• [Questions about figures and their features]:

## START

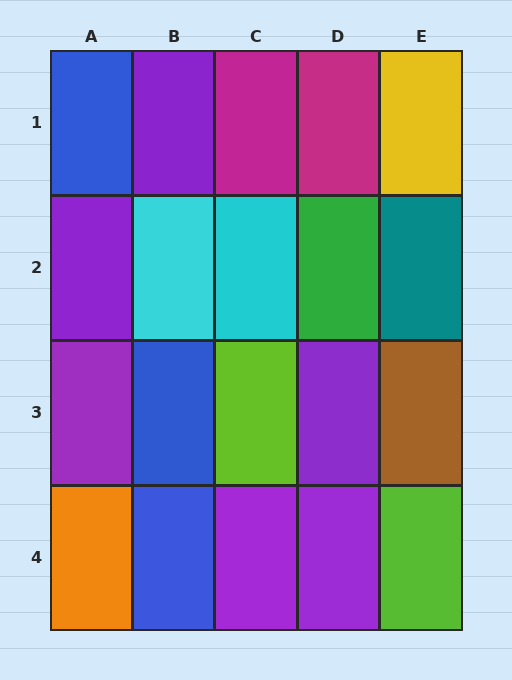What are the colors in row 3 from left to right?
Purple, blue, lime, purple, brown.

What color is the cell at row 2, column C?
Cyan.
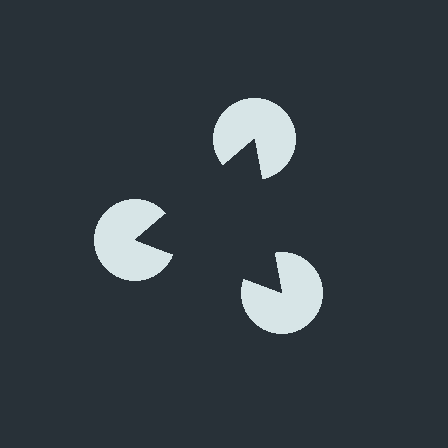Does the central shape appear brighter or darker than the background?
It typically appears slightly darker than the background, even though no actual brightness change is drawn.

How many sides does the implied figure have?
3 sides.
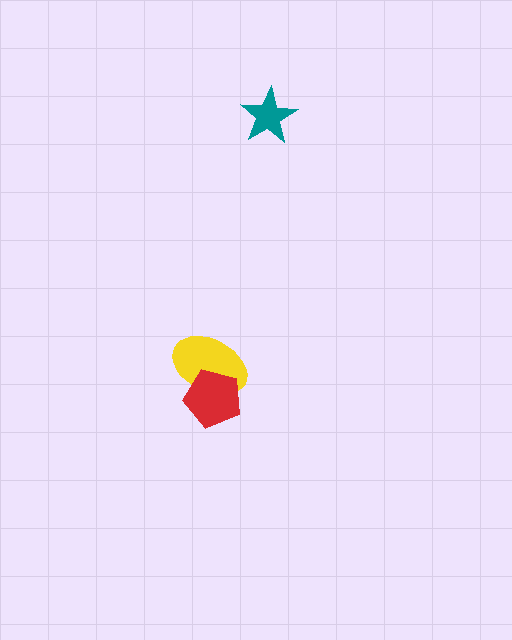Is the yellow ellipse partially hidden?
Yes, it is partially covered by another shape.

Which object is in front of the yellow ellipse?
The red pentagon is in front of the yellow ellipse.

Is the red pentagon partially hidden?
No, no other shape covers it.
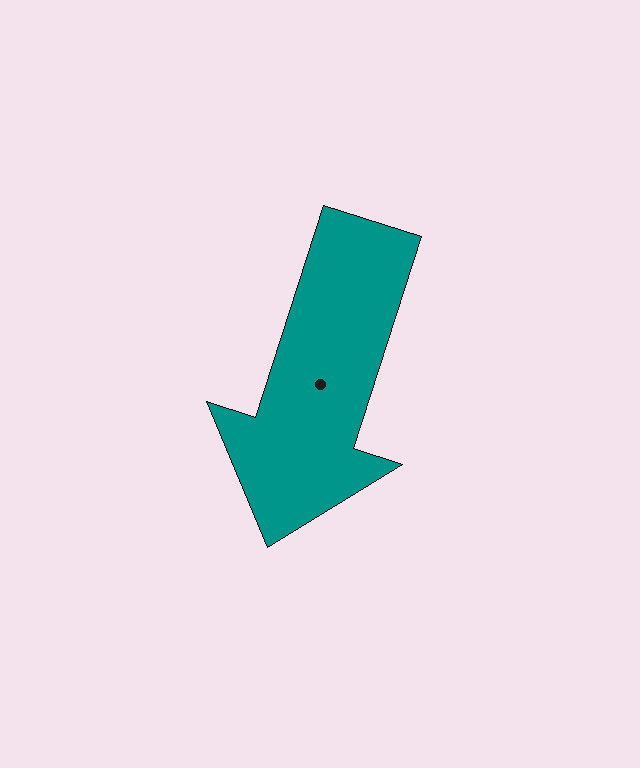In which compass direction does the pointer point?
South.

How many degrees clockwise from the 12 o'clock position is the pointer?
Approximately 198 degrees.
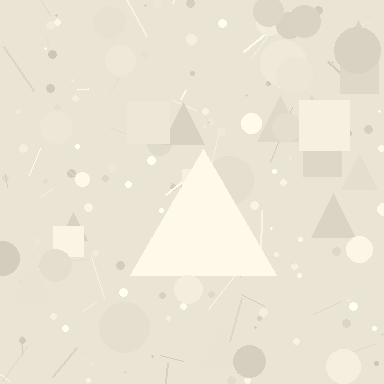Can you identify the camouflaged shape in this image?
The camouflaged shape is a triangle.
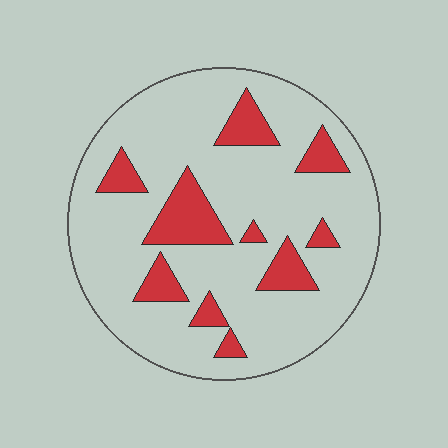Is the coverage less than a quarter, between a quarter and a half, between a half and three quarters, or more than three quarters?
Less than a quarter.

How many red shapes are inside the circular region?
10.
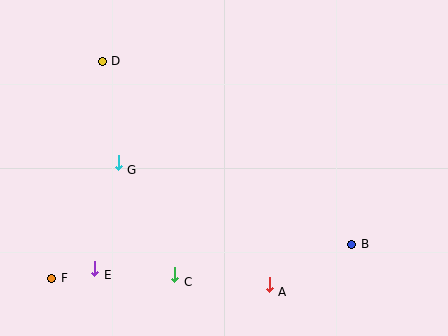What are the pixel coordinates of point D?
Point D is at (102, 62).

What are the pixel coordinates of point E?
Point E is at (95, 275).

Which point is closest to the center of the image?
Point G at (118, 170) is closest to the center.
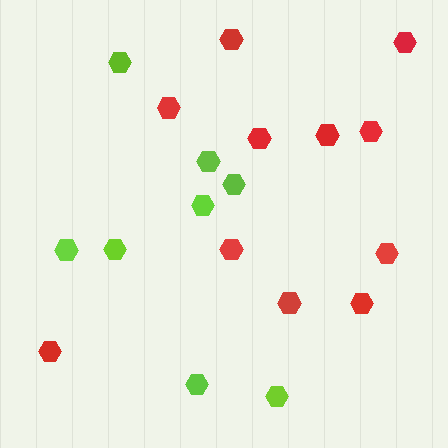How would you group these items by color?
There are 2 groups: one group of red hexagons (11) and one group of lime hexagons (8).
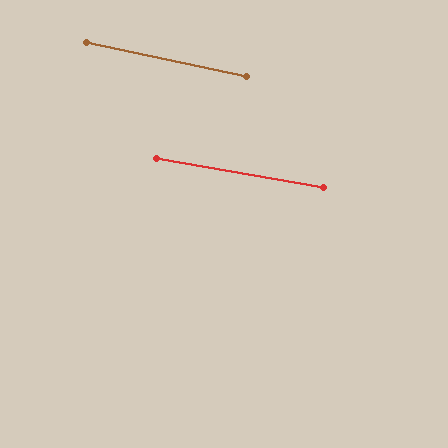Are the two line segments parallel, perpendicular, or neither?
Parallel — their directions differ by only 1.9°.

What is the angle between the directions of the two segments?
Approximately 2 degrees.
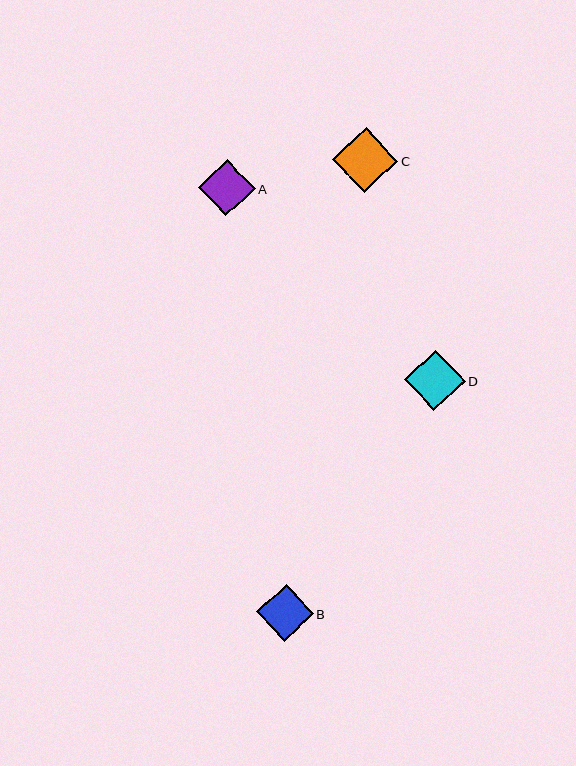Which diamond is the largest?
Diamond C is the largest with a size of approximately 65 pixels.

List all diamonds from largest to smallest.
From largest to smallest: C, D, B, A.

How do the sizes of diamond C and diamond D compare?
Diamond C and diamond D are approximately the same size.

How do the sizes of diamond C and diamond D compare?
Diamond C and diamond D are approximately the same size.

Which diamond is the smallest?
Diamond A is the smallest with a size of approximately 56 pixels.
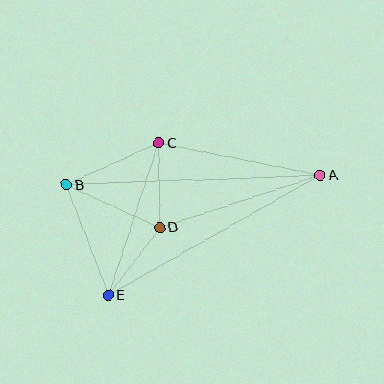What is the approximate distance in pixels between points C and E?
The distance between C and E is approximately 160 pixels.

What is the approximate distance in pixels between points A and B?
The distance between A and B is approximately 254 pixels.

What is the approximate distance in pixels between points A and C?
The distance between A and C is approximately 164 pixels.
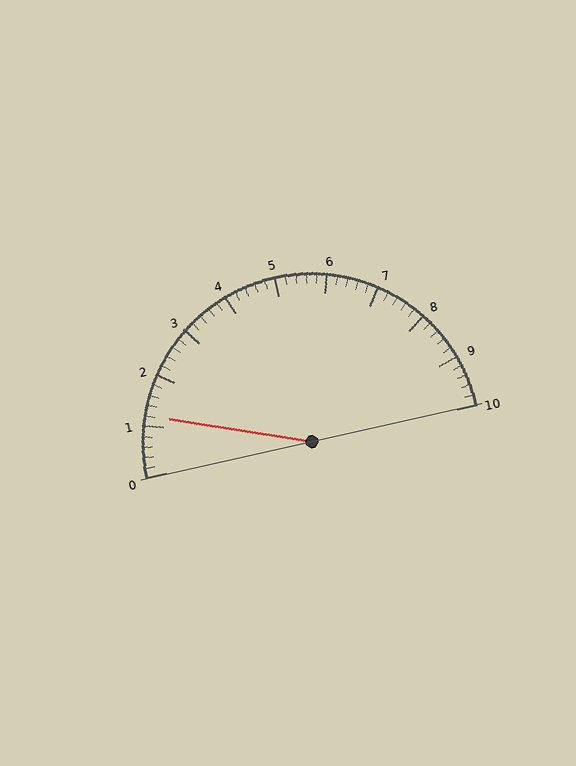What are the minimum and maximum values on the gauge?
The gauge ranges from 0 to 10.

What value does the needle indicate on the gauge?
The needle indicates approximately 1.2.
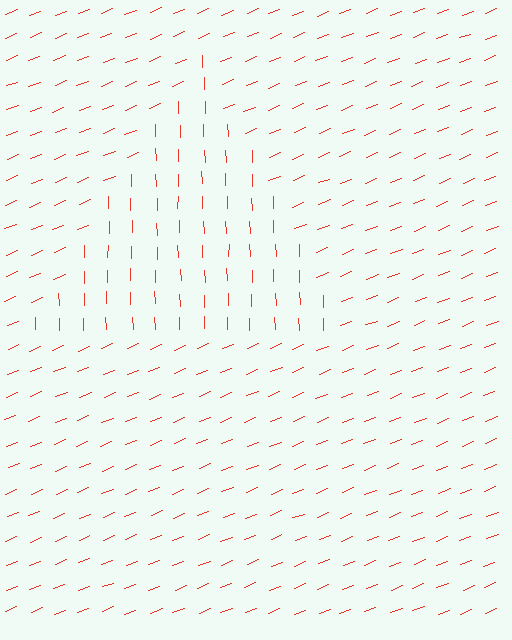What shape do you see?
I see a triangle.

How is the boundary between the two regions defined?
The boundary is defined purely by a change in line orientation (approximately 70 degrees difference). All lines are the same color and thickness.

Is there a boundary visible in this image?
Yes, there is a texture boundary formed by a change in line orientation.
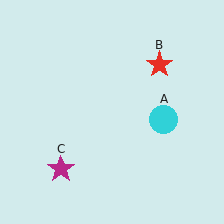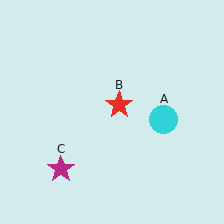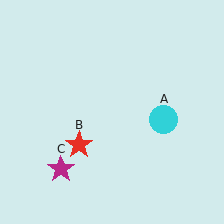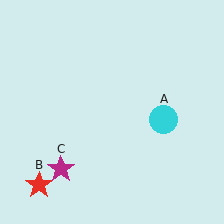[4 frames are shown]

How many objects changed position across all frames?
1 object changed position: red star (object B).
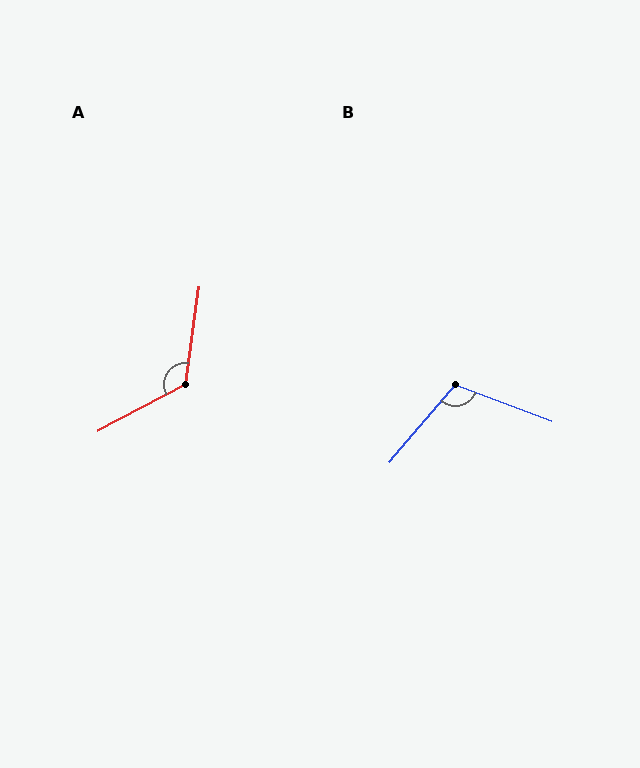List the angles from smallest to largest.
B (109°), A (126°).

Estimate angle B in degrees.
Approximately 109 degrees.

## END

• [Stated task]: Write out all the records again, exactly, minus any pictures.

• [Correct output]:
What are the colors in row 3 from left to right?
Purple, blue, lime, purple, brown.

What color is the cell at row 2, column C?
Cyan.
Does the central shape appear brighter or darker than the background?
It typically appears slightly darker than the background, even though no actual brightness change is drawn.

How many sides does the implied figure have?
3 sides.
Is the yellow ellipse partially hidden?
Yes, it is partially covered by another shape.

Which object is in front of the yellow ellipse?
The red pentagon is in front of the yellow ellipse.

Is the red pentagon partially hidden?
No, no other shape covers it.
In which compass direction does the pointer point?
South.

How many degrees clockwise from the 12 o'clock position is the pointer?
Approximately 198 degrees.
Can you identify the camouflaged shape in this image?
The camouflaged shape is a triangle.
Is the coverage less than a quarter, between a quarter and a half, between a half and three quarters, or more than three quarters?
Less than a quarter.

How many red shapes are inside the circular region?
10.
What are the pixel coordinates of point D?
Point D is at (102, 62).

What are the pixel coordinates of point E?
Point E is at (95, 275).

Which point is closest to the center of the image?
Point G at (118, 170) is closest to the center.
How would you group these items by color?
There are 2 groups: one group of red hexagons (11) and one group of lime hexagons (8).
Are the two line segments parallel, perpendicular, or neither?
Parallel — their directions differ by only 1.9°.

What is the angle between the directions of the two segments?
Approximately 2 degrees.
Which diamond is the largest?
Diamond C is the largest with a size of approximately 65 pixels.

List all diamonds from largest to smallest.
From largest to smallest: C, D, B, A.

How do the sizes of diamond C and diamond D compare?
Diamond C and diamond D are approximately the same size.

How do the sizes of diamond C and diamond D compare?
Diamond C and diamond D are approximately the same size.

Which diamond is the smallest?
Diamond A is the smallest with a size of approximately 56 pixels.
What is the approximate distance in pixels between points C and E?
The distance between C and E is approximately 160 pixels.

What is the approximate distance in pixels between points A and B?
The distance between A and B is approximately 254 pixels.

What is the approximate distance in pixels between points A and C?
The distance between A and C is approximately 164 pixels.
What are the minimum and maximum values on the gauge?
The gauge ranges from 0 to 10.

What value does the needle indicate on the gauge?
The needle indicates approximately 1.2.
What shape do you see?
I see a triangle.

How is the boundary between the two regions defined?
The boundary is defined purely by a change in line orientation (approximately 70 degrees difference). All lines are the same color and thickness.

Is there a boundary visible in this image?
Yes, there is a texture boundary formed by a change in line orientation.
[4 frames are shown]

How many objects changed position across all frames?
1 object changed position: red star (object B).
List the angles from smallest to largest.
B (109°), A (126°).

Estimate angle B in degrees.
Approximately 109 degrees.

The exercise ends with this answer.